▶ _What is expected_
Below this line are records; write out exactly the lines from the one containing "Is less than" through the one containing "How many objects", with the pictures left out.
=======
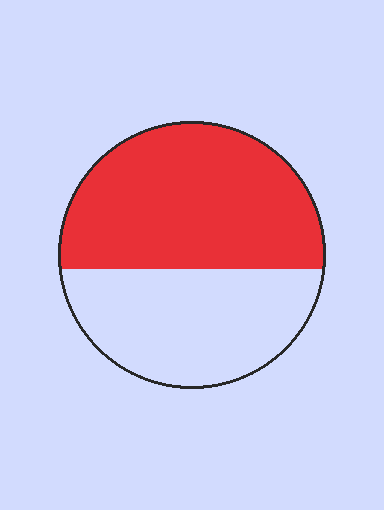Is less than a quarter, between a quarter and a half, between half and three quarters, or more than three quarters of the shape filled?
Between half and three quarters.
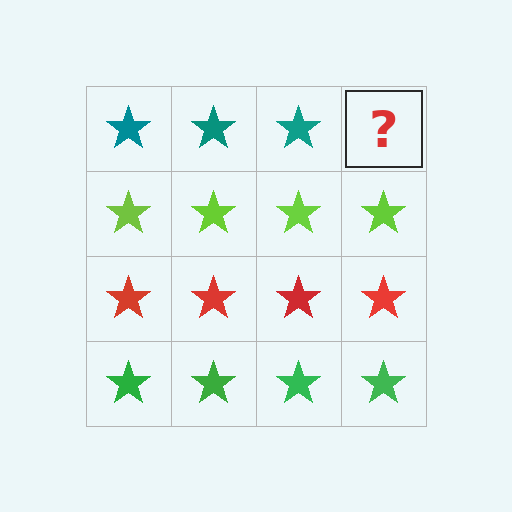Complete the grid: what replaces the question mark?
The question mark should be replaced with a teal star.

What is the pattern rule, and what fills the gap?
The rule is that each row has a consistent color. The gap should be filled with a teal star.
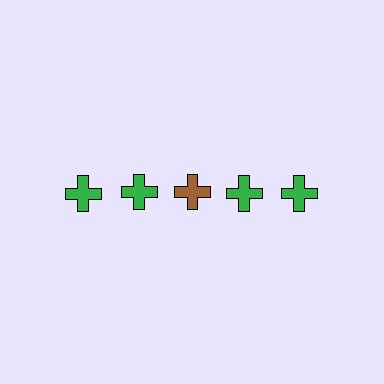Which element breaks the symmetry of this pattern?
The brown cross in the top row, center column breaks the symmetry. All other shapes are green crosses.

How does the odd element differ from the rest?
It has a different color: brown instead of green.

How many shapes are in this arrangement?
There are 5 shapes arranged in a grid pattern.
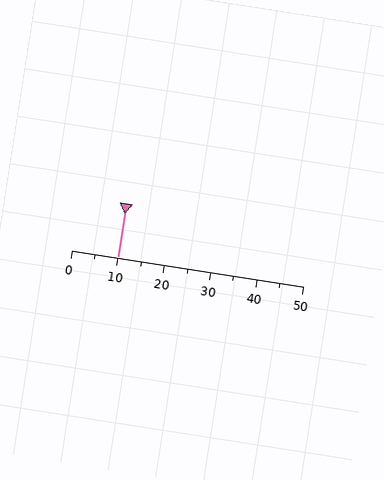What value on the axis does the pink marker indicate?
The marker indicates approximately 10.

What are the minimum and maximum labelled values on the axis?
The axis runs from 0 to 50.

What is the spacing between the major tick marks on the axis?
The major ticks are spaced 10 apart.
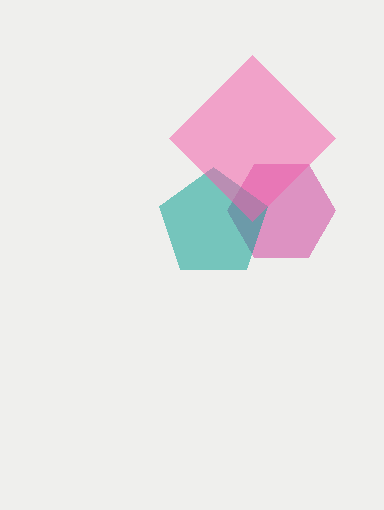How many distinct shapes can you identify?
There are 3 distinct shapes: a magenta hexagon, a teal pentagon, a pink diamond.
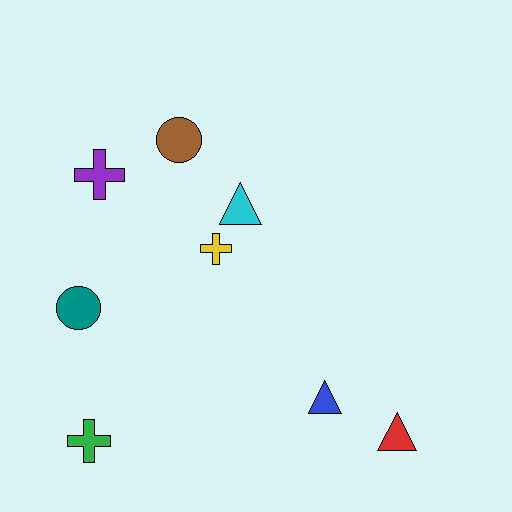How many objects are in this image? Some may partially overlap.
=======
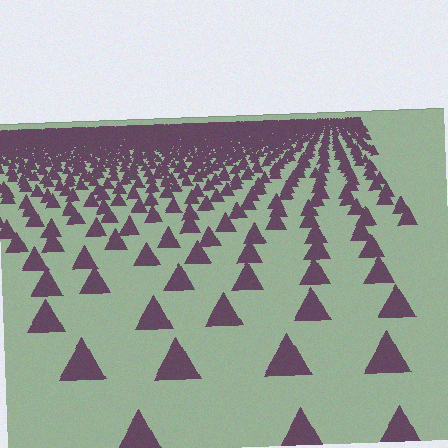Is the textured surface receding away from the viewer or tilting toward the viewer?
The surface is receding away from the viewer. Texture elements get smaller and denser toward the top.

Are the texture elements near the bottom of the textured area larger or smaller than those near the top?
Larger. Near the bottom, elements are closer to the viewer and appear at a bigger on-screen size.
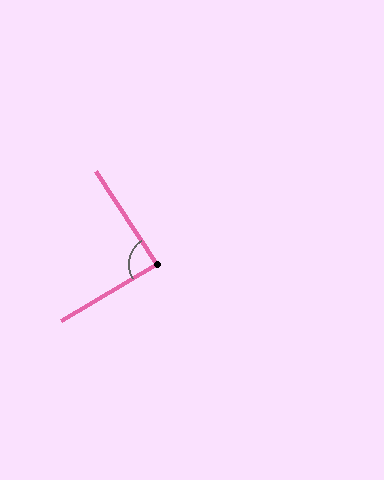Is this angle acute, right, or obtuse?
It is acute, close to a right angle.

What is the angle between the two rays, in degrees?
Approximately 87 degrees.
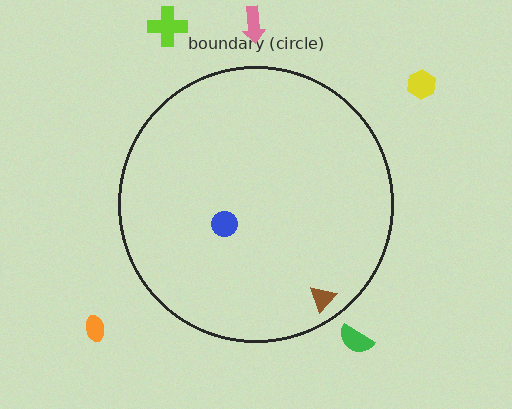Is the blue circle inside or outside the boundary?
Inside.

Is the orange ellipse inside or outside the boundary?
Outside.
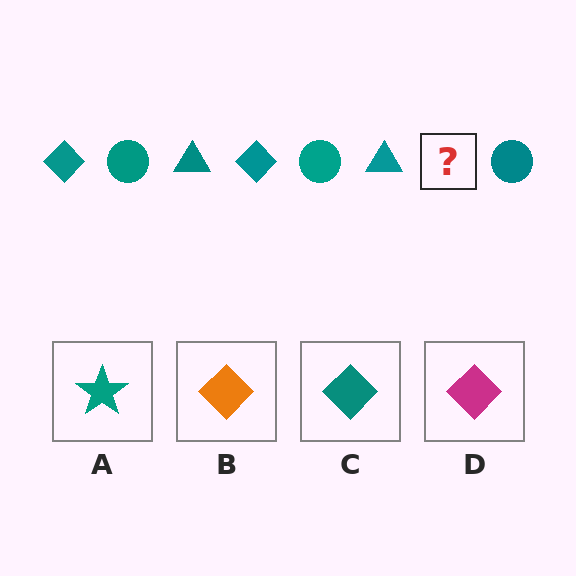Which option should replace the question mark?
=======
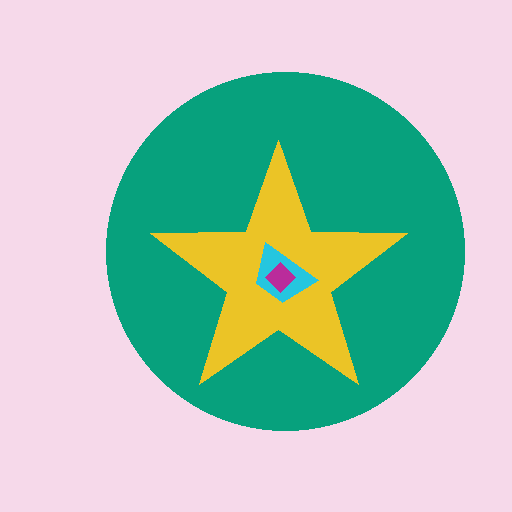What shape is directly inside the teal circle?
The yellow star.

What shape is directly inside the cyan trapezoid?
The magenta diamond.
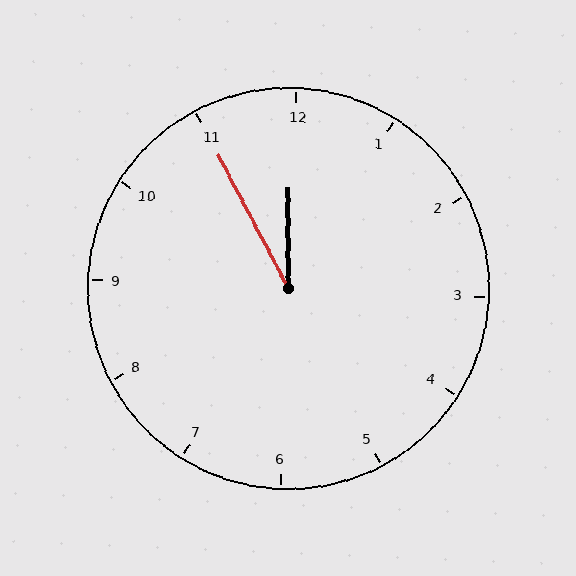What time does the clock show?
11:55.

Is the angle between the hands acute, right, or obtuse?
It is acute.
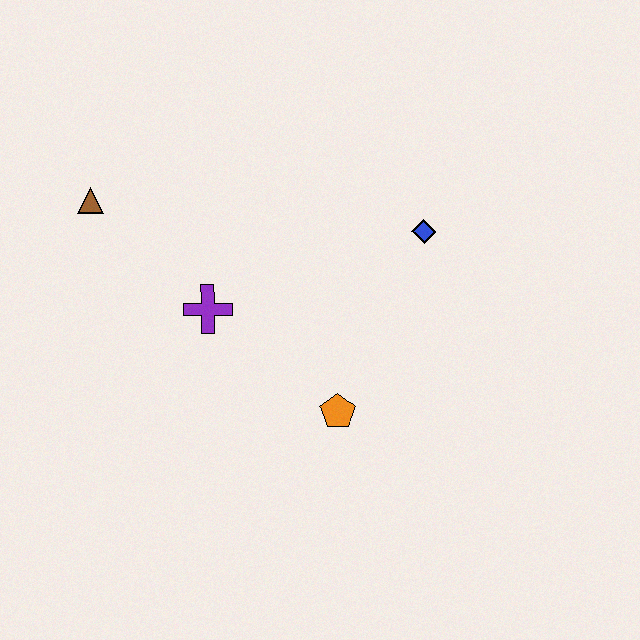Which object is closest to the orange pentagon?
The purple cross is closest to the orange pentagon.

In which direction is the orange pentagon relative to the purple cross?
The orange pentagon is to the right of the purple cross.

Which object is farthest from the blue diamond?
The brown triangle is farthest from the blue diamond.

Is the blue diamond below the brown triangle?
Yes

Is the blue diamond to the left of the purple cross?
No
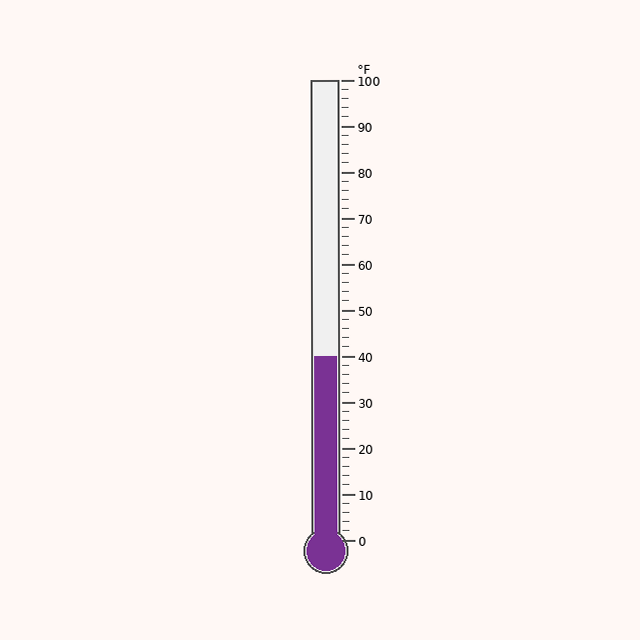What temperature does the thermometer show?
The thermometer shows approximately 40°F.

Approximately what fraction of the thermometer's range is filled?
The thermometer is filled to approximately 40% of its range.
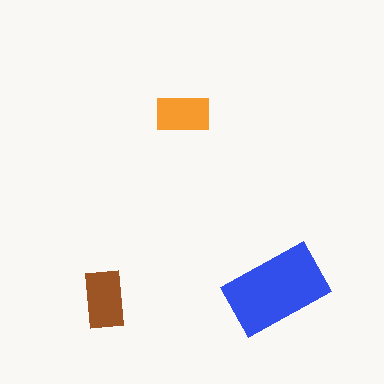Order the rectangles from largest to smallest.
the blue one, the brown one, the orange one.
=======
▶ _Full response_
Is less than a quarter, between a quarter and a half, between half and three quarters, or more than three quarters of the shape filled?
Between half and three quarters.
Complete the grid: what replaces the question mark?
The question mark should be replaced with a teal star.

What is the pattern rule, and what fills the gap?
The rule is that each row has a consistent color. The gap should be filled with a teal star.
Which element breaks the symmetry of this pattern?
The brown cross in the top row, center column breaks the symmetry. All other shapes are green crosses.

How does the odd element differ from the rest?
It has a different color: brown instead of green.

How many shapes are in this arrangement?
There are 5 shapes arranged in a grid pattern.
What value on the axis does the pink marker indicate?
The marker indicates approximately 10.

What are the minimum and maximum labelled values on the axis?
The axis runs from 0 to 50.

What is the spacing between the major tick marks on the axis?
The major ticks are spaced 10 apart.
How many distinct shapes can you identify?
There are 3 distinct shapes: a magenta hexagon, a teal pentagon, a pink diamond.
How many objects are in this image? Some may partially overlap.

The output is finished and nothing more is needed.